### Material for this task ###

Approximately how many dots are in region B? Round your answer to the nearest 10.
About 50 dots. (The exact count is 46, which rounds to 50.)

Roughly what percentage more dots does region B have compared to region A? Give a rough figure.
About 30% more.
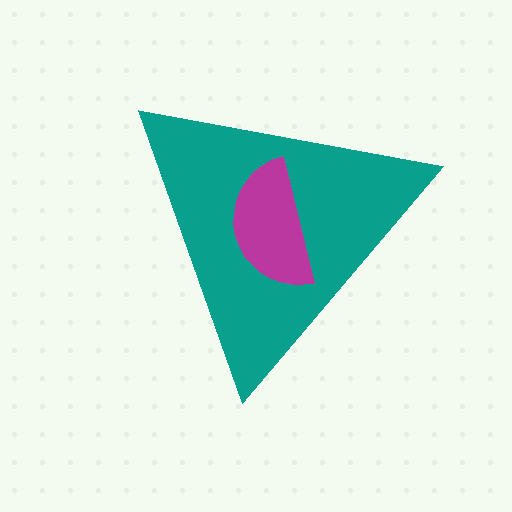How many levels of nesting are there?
2.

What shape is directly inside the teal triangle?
The magenta semicircle.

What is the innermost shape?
The magenta semicircle.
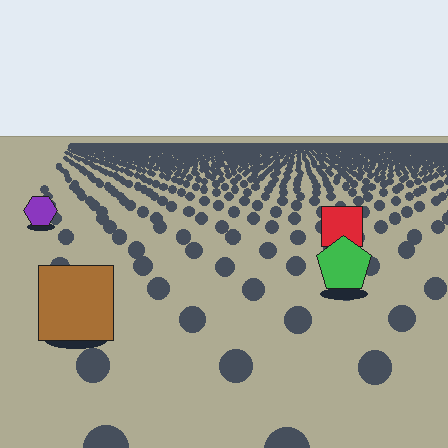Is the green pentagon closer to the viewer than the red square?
Yes. The green pentagon is closer — you can tell from the texture gradient: the ground texture is coarser near it.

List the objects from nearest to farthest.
From nearest to farthest: the brown square, the green pentagon, the red square, the purple hexagon.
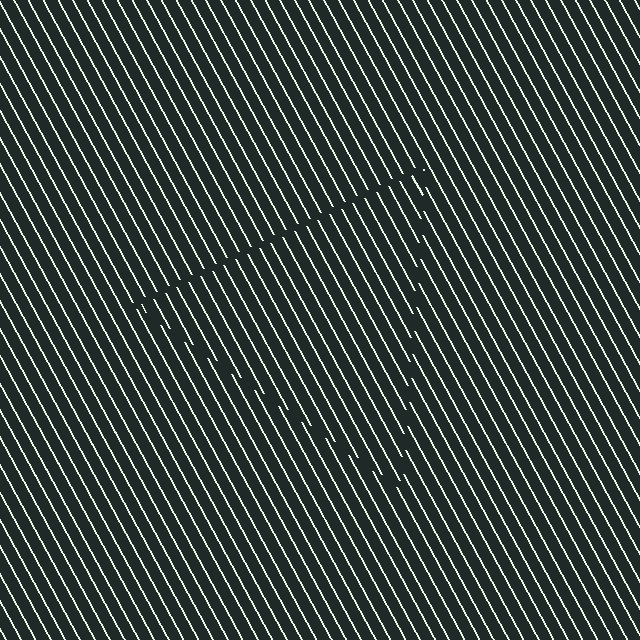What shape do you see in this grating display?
An illusory triangle. The interior of the shape contains the same grating, shifted by half a period — the contour is defined by the phase discontinuity where line-ends from the inner and outer gratings abut.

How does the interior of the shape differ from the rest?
The interior of the shape contains the same grating, shifted by half a period — the contour is defined by the phase discontinuity where line-ends from the inner and outer gratings abut.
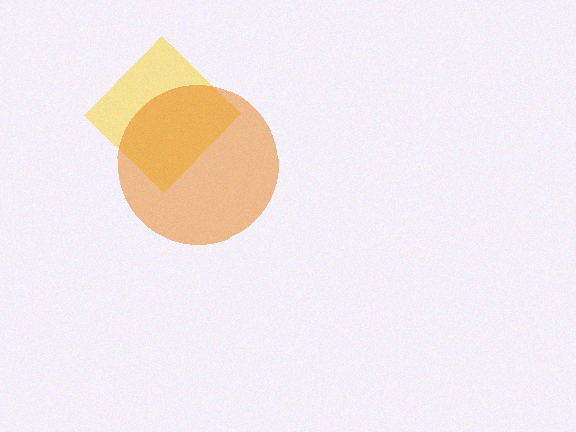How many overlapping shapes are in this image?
There are 2 overlapping shapes in the image.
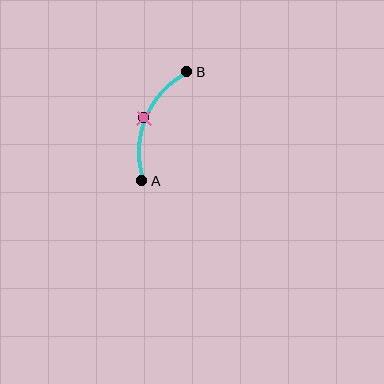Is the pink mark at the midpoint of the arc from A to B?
Yes. The pink mark lies on the arc at equal arc-length from both A and B — it is the arc midpoint.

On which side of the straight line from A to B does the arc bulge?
The arc bulges to the left of the straight line connecting A and B.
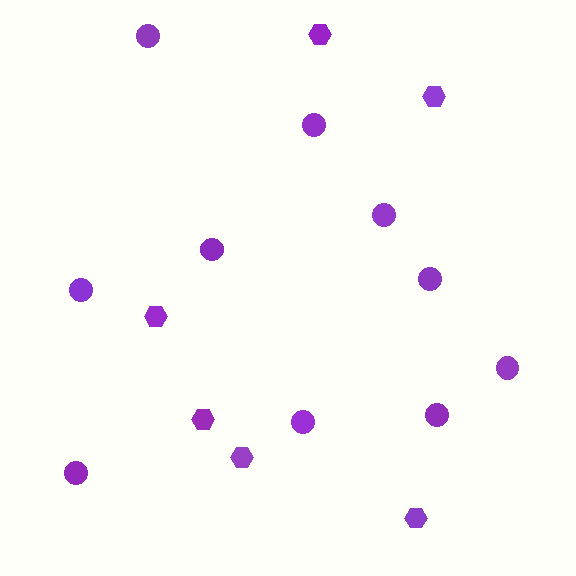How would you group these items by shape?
There are 2 groups: one group of circles (10) and one group of hexagons (6).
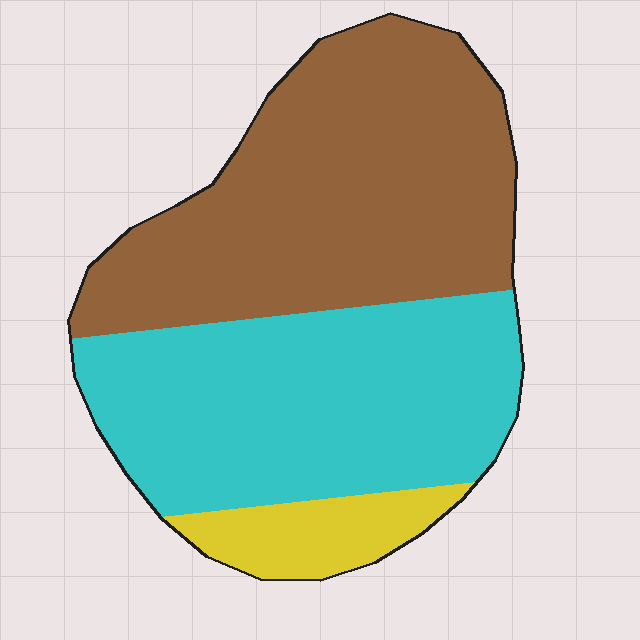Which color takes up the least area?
Yellow, at roughly 10%.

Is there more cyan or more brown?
Brown.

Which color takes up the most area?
Brown, at roughly 50%.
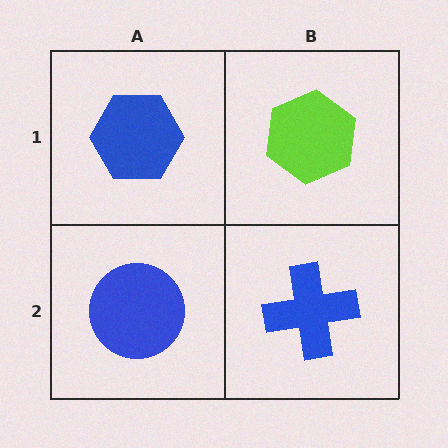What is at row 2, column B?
A blue cross.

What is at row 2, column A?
A blue circle.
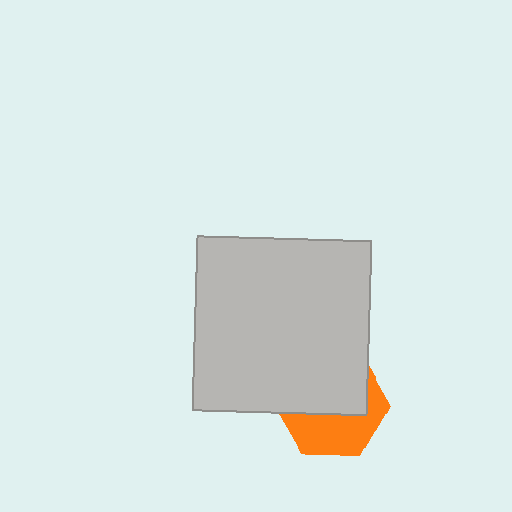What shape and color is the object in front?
The object in front is a light gray rectangle.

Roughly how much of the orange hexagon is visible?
A small part of it is visible (roughly 44%).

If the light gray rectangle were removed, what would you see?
You would see the complete orange hexagon.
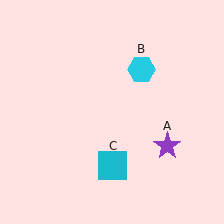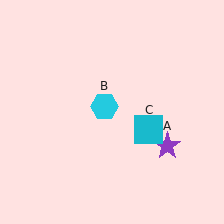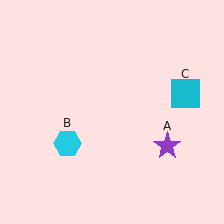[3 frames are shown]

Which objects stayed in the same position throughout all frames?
Purple star (object A) remained stationary.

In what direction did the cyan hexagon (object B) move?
The cyan hexagon (object B) moved down and to the left.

###

**Given request**.
In the copy, include all records verbatim but no images.

**Response to this task**.
Approximately how many dots are in region B? Round your answer to the nearest 10.
About 50 dots. (The exact count is 46, which rounds to 50.)

Roughly what percentage more dots does region B have compared to region A? Give a rough figure.
About 30% more.
How many levels of nesting are there?
2.

What shape is directly inside the teal triangle?
The magenta semicircle.

What is the innermost shape?
The magenta semicircle.
Is the green pentagon closer to the viewer than the red square?
Yes. The green pentagon is closer — you can tell from the texture gradient: the ground texture is coarser near it.

List the objects from nearest to farthest.
From nearest to farthest: the brown square, the green pentagon, the red square, the purple hexagon.
What shape do you see in this grating display?
An illusory triangle. The interior of the shape contains the same grating, shifted by half a period — the contour is defined by the phase discontinuity where line-ends from the inner and outer gratings abut.

How does the interior of the shape differ from the rest?
The interior of the shape contains the same grating, shifted by half a period — the contour is defined by the phase discontinuity where line-ends from the inner and outer gratings abut.
How many overlapping shapes are in this image?
There are 2 overlapping shapes in the image.
Is the pink mark at the midpoint of the arc from A to B?
Yes. The pink mark lies on the arc at equal arc-length from both A and B — it is the arc midpoint.

On which side of the straight line from A to B does the arc bulge?
The arc bulges to the left of the straight line connecting A and B.
How would you group these items by shape?
There are 2 groups: one group of circles (10) and one group of hexagons (6).
Which color takes up the least area?
Yellow, at roughly 10%.

Is there more cyan or more brown?
Brown.

Which color takes up the most area?
Brown, at roughly 50%.
What is at row 2, column B?
A blue cross.

What is at row 2, column A?
A blue circle.
What shape and color is the object in front?
The object in front is a light gray rectangle.

Roughly how much of the orange hexagon is visible?
A small part of it is visible (roughly 44%).

If the light gray rectangle were removed, what would you see?
You would see the complete orange hexagon.
[3 frames are shown]

Which objects stayed in the same position throughout all frames?
Purple star (object A) remained stationary.

In what direction did the cyan hexagon (object B) move?
The cyan hexagon (object B) moved down and to the left.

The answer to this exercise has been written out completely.